(Entries from a figure question set)
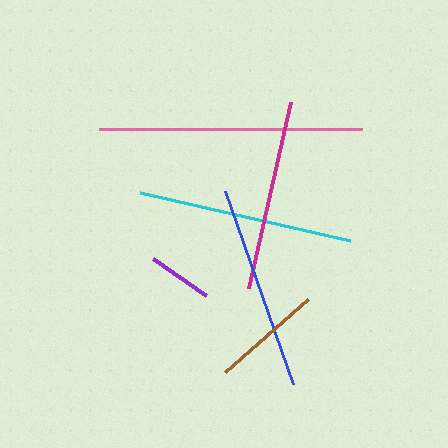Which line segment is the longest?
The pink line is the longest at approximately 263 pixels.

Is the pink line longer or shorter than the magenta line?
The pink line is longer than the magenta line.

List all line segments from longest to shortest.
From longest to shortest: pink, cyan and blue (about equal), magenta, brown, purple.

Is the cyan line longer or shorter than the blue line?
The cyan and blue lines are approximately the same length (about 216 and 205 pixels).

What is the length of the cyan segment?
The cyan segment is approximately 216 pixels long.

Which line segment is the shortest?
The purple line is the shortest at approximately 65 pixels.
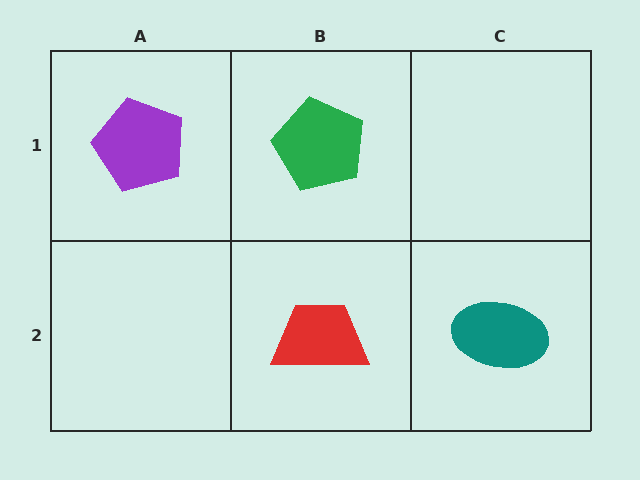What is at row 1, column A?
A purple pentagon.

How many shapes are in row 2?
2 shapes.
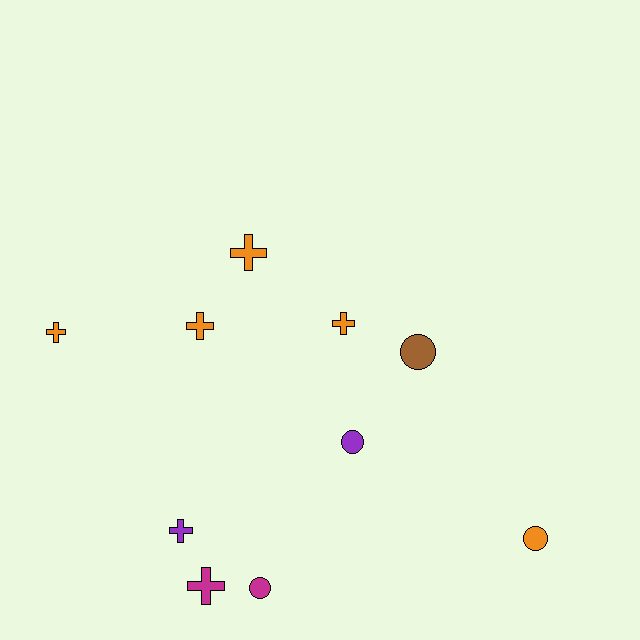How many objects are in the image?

> **Task**:
All of the entries, apart from the pictures, must be returned exactly.

> **Response to this task**:
Which line segment is the longest?
The pink line is the longest at approximately 263 pixels.

Is the pink line longer or shorter than the magenta line?
The pink line is longer than the magenta line.

List all line segments from longest to shortest.
From longest to shortest: pink, cyan and blue (about equal), magenta, brown, purple.

Is the cyan line longer or shorter than the blue line?
The cyan and blue lines are approximately the same length (about 216 and 205 pixels).

What is the length of the cyan segment?
The cyan segment is approximately 216 pixels long.

Which line segment is the shortest?
The purple line is the shortest at approximately 65 pixels.
What is at row 1, column A?
A purple pentagon.

How many shapes are in row 2?
2 shapes.
How many objects are in the image?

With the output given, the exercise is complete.